### DATA
<<<<

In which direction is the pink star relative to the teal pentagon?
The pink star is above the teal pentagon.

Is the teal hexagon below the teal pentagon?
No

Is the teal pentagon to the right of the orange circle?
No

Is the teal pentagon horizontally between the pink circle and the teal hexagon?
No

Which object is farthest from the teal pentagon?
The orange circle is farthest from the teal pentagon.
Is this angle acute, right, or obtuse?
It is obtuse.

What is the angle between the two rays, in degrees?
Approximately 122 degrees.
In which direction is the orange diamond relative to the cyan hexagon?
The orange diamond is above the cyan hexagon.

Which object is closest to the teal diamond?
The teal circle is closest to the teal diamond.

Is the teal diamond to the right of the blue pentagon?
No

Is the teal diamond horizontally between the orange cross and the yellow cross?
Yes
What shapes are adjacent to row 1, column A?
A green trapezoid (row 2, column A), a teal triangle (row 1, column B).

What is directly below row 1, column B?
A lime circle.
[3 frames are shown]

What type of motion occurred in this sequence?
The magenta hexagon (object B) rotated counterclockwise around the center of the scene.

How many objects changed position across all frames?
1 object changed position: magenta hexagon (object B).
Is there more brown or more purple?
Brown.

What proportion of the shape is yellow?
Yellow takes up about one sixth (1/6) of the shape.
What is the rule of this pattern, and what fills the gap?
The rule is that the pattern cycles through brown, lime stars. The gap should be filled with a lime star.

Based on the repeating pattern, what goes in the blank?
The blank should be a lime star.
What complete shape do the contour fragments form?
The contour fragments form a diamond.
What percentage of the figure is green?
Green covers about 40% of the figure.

>>>>
<<<<

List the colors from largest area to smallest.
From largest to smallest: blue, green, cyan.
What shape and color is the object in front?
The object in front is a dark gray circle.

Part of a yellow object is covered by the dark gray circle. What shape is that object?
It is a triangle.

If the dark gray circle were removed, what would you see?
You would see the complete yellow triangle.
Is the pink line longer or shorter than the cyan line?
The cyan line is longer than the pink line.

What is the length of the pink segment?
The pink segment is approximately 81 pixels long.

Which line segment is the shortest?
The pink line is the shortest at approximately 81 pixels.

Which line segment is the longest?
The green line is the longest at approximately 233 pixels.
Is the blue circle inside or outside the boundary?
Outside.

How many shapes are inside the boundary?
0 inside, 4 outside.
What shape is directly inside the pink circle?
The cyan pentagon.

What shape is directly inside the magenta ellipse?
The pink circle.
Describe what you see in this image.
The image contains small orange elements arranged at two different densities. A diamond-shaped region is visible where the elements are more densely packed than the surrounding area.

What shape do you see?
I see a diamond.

>>>>
<<<<

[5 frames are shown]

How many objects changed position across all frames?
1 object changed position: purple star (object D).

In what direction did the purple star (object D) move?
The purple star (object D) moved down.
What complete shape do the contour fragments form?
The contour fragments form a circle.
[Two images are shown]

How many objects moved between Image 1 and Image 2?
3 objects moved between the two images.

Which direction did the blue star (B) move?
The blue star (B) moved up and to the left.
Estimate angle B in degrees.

>>>>

### GOAL
In the lines above, find each one with "shown" and list it.

### RESPONSE TO THIS EXERCISE
[3 frames are shown]
[5 frames are shown]
[Two images are shown]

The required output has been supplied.